_Required work:_
Here are records with pictures in them. Copy all of them exactly and leave the pictures out.

_Data extract:_
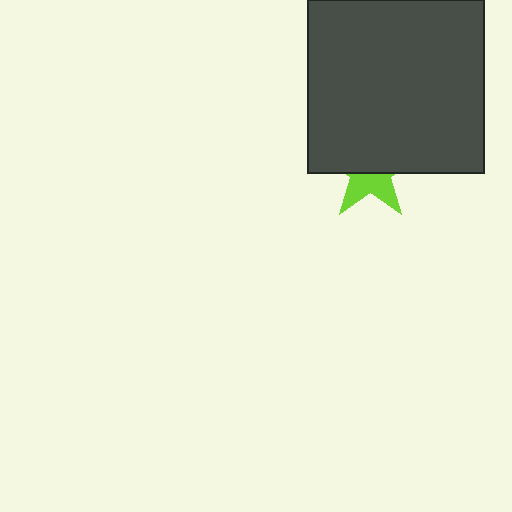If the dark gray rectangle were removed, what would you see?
You would see the complete lime star.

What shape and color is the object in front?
The object in front is a dark gray rectangle.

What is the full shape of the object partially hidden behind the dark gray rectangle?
The partially hidden object is a lime star.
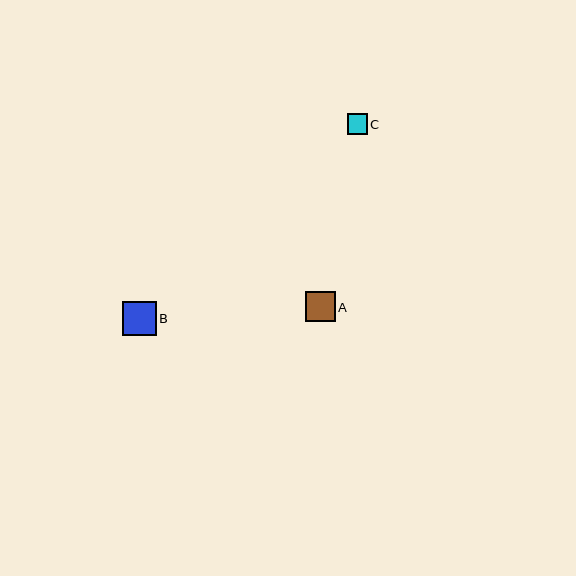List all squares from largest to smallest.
From largest to smallest: B, A, C.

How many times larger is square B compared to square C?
Square B is approximately 1.7 times the size of square C.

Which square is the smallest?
Square C is the smallest with a size of approximately 20 pixels.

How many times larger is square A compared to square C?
Square A is approximately 1.5 times the size of square C.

_Task response:_
If the dark gray rectangle were removed, what would you see?
You would see the complete lime star.

What shape and color is the object in front?
The object in front is a dark gray rectangle.

What is the full shape of the object partially hidden behind the dark gray rectangle?
The partially hidden object is a lime star.
List all squares from largest to smallest.
From largest to smallest: B, A, C.

How many times larger is square B compared to square C?
Square B is approximately 1.7 times the size of square C.

Which square is the smallest?
Square C is the smallest with a size of approximately 20 pixels.

How many times larger is square A compared to square C?
Square A is approximately 1.5 times the size of square C.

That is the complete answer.